[Questions about shapes in pictures]
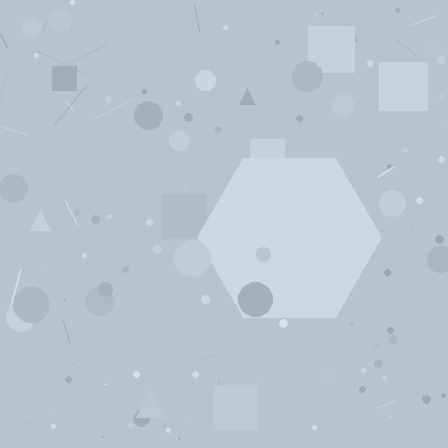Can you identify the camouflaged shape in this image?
The camouflaged shape is a hexagon.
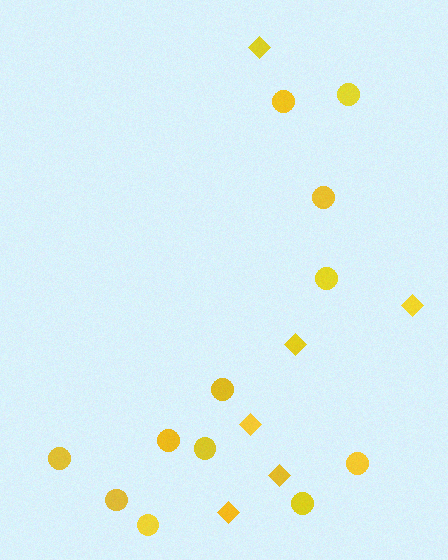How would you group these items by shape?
There are 2 groups: one group of circles (12) and one group of diamonds (6).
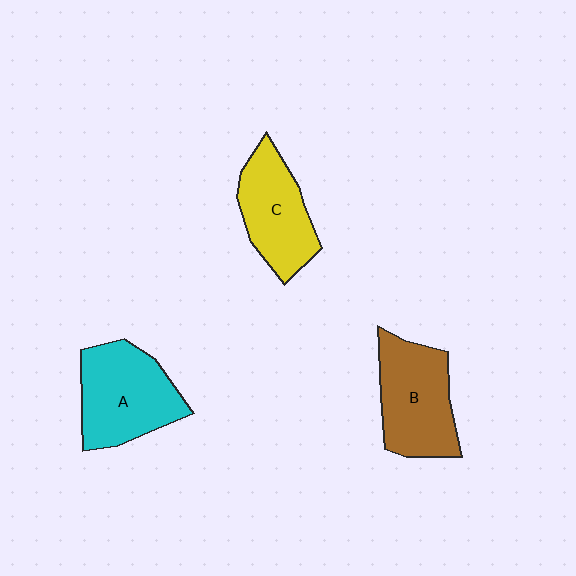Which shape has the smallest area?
Shape C (yellow).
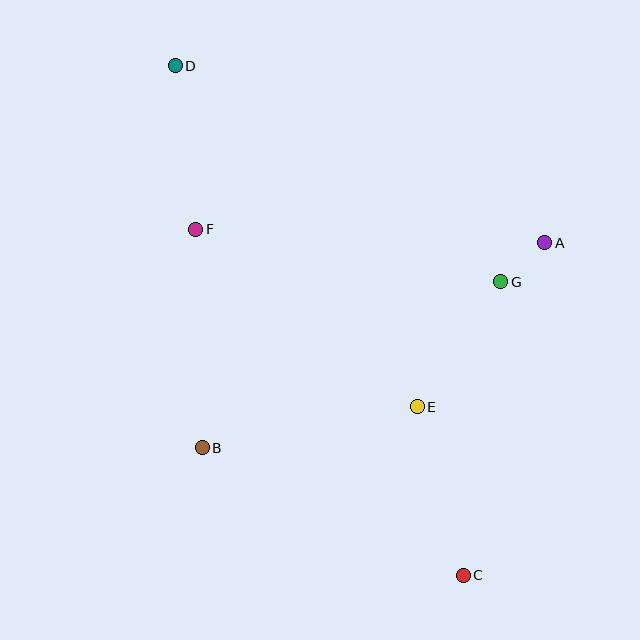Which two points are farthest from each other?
Points C and D are farthest from each other.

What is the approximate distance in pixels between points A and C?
The distance between A and C is approximately 342 pixels.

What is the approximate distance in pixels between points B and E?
The distance between B and E is approximately 219 pixels.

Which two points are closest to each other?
Points A and G are closest to each other.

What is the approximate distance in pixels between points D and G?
The distance between D and G is approximately 391 pixels.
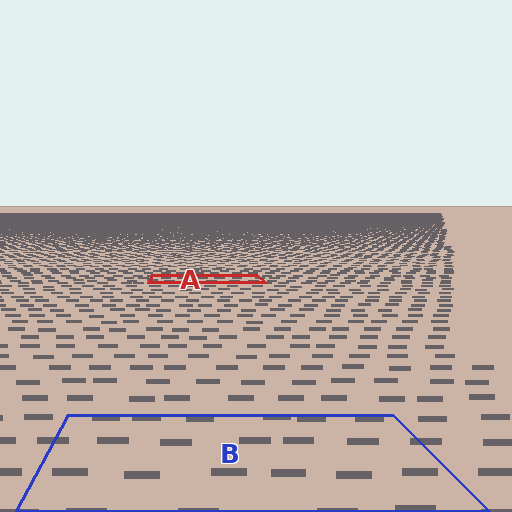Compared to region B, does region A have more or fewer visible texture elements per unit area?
Region A has more texture elements per unit area — they are packed more densely because it is farther away.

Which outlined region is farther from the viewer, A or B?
Region A is farther from the viewer — the texture elements inside it appear smaller and more densely packed.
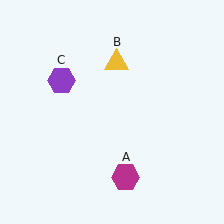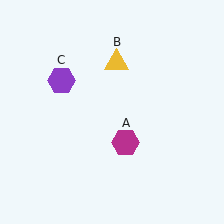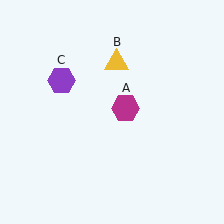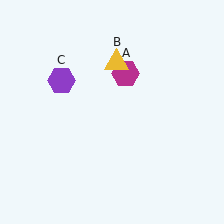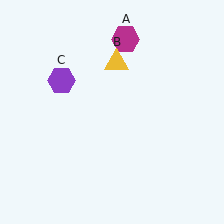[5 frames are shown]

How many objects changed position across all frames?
1 object changed position: magenta hexagon (object A).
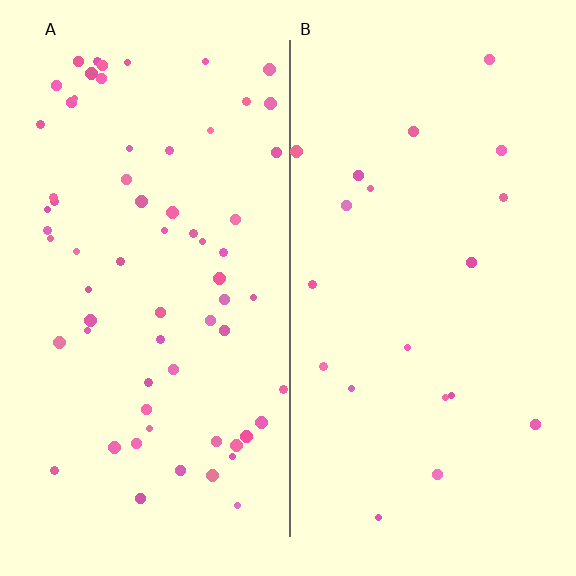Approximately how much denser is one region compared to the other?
Approximately 3.3× — region A over region B.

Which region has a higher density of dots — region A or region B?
A (the left).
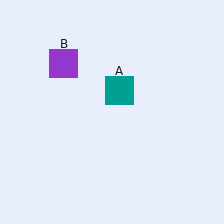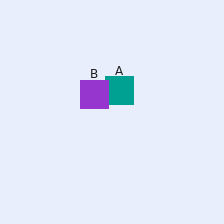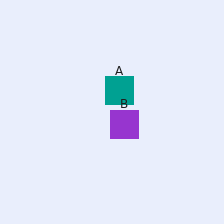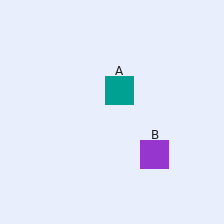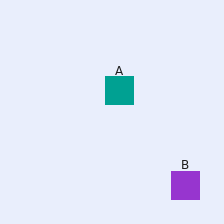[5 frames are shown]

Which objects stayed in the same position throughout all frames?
Teal square (object A) remained stationary.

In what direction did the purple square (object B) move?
The purple square (object B) moved down and to the right.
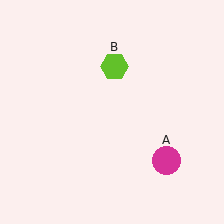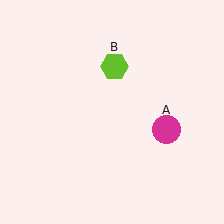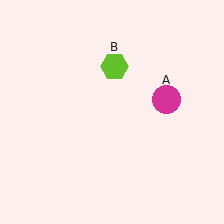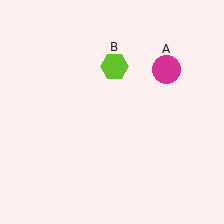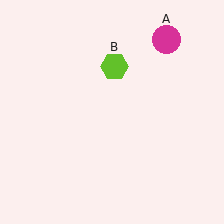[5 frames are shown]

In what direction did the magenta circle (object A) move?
The magenta circle (object A) moved up.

WHAT TO WORK ON:
Reproduce the material in full, word for word, and omit the pictures.

TASK ANSWER:
Can you identify the camouflaged shape in this image?
The camouflaged shape is a hexagon.
How would you group these items by shape?
There are 2 groups: one group of circles (12) and one group of diamonds (6).
Which shape has the smallest area?
Shape C (yellow).
Which two points are farthest from each other?
Points C and D are farthest from each other.

What is the approximate distance in pixels between points A and C?
The distance between A and C is approximately 342 pixels.

What is the approximate distance in pixels between points B and E?
The distance between B and E is approximately 219 pixels.

Which two points are closest to each other?
Points A and G are closest to each other.

What is the approximate distance in pixels between points D and G?
The distance between D and G is approximately 391 pixels.
Compared to region B, does region A have more or fewer visible texture elements per unit area?
Region A has more texture elements per unit area — they are packed more densely because it is farther away.

Which outlined region is farther from the viewer, A or B?
Region A is farther from the viewer — the texture elements inside it appear smaller and more densely packed.
[5 frames are shown]

How many objects changed position across all frames?
1 object changed position: magenta hexagon (object A).
Approximately how much denser is one region compared to the other?
Approximately 3.3× — region A over region B.

Which region has a higher density of dots — region A or region B?
A (the left).
[5 frames are shown]

Which objects stayed in the same position throughout all frames?
Teal square (object A) remained stationary.

In what direction did the purple square (object B) move?
The purple square (object B) moved down and to the right.
[5 frames are shown]

In what direction did the magenta circle (object A) move?
The magenta circle (object A) moved up.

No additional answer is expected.